%%

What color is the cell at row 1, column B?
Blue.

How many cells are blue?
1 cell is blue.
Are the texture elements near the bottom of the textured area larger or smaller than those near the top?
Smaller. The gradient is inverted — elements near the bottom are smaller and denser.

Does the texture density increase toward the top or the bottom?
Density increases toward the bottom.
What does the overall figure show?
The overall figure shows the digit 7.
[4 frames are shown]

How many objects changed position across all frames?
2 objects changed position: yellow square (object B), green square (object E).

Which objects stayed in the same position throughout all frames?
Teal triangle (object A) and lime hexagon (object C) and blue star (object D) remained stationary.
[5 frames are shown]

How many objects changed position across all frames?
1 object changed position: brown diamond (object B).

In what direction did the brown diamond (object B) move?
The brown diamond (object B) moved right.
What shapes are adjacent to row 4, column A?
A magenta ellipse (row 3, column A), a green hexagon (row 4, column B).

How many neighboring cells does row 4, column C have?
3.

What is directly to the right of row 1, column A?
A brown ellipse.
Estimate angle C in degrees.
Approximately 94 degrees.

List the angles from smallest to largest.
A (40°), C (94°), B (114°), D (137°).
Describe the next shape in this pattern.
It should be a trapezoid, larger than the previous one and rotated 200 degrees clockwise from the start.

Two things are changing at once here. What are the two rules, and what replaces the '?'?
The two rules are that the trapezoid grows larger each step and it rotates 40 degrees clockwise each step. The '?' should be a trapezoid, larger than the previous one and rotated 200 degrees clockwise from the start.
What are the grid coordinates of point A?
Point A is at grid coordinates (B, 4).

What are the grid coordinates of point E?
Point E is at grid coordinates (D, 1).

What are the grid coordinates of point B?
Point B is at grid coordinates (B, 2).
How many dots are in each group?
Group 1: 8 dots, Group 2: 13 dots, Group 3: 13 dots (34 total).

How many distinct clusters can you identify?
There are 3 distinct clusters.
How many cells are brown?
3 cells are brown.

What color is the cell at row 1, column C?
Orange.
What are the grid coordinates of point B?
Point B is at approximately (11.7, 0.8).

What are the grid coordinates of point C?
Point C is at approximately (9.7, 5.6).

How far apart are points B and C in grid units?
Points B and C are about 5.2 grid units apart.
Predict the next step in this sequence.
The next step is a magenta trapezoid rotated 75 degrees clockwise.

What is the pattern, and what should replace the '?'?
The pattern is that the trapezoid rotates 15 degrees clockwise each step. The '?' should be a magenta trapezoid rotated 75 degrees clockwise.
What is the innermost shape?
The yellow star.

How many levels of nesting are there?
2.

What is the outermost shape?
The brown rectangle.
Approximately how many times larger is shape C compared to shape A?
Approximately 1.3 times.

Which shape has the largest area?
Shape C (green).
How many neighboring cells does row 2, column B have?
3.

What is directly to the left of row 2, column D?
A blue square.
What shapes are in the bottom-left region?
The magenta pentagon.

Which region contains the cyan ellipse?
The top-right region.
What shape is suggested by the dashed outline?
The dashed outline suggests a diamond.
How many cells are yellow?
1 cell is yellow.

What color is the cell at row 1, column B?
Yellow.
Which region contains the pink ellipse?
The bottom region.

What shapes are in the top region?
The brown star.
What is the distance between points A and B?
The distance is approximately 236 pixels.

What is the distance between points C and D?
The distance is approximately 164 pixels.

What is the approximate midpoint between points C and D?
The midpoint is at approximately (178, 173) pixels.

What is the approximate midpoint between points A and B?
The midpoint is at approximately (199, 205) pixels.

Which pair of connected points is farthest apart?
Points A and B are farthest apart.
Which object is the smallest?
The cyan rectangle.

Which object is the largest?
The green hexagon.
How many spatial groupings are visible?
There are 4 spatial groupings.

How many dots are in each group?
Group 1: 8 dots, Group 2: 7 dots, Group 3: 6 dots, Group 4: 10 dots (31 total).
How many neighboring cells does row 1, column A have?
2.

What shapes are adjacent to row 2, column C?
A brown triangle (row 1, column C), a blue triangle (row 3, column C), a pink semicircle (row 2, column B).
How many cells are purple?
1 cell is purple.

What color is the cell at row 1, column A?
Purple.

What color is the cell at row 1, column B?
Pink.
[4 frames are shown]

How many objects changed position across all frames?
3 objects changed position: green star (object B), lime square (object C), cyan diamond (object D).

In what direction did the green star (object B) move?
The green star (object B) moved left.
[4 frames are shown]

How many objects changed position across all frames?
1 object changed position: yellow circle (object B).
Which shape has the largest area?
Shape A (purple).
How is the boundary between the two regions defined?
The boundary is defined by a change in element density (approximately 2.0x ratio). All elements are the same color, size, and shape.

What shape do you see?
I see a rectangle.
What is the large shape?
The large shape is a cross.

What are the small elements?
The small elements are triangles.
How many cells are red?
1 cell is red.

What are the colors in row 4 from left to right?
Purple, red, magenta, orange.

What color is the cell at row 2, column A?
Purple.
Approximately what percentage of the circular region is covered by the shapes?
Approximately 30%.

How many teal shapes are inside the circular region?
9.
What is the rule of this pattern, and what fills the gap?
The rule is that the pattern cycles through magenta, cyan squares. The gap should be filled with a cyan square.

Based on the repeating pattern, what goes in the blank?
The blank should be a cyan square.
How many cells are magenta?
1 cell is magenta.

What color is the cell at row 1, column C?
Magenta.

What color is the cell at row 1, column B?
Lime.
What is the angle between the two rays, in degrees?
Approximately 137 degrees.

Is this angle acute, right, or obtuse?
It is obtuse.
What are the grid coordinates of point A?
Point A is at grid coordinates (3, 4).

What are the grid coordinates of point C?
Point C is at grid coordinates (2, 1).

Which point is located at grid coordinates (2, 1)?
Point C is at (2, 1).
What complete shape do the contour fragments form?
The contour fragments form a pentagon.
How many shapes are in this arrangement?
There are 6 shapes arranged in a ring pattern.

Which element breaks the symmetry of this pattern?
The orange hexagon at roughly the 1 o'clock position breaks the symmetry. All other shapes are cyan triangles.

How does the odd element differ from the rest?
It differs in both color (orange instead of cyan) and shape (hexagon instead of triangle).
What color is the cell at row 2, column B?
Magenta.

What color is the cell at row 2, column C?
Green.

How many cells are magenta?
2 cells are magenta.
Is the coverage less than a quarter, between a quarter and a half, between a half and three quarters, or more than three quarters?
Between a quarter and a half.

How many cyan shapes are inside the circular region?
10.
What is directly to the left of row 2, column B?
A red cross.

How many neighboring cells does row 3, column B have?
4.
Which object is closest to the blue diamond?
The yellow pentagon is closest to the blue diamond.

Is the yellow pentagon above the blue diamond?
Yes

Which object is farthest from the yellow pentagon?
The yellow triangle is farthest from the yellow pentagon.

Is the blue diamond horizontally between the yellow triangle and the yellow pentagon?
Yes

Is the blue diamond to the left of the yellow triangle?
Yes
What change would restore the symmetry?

%%

Taking the line that contains "Is the blue diamond horizontally" as the first, reproduce every line through the end of the entries exactly.

Is the blue diamond horizontally between the yellow triangle and the yellow pentagon?
Yes

Is the blue diamond to the left of the yellow triangle?
Yes
What change would restore the symmetry?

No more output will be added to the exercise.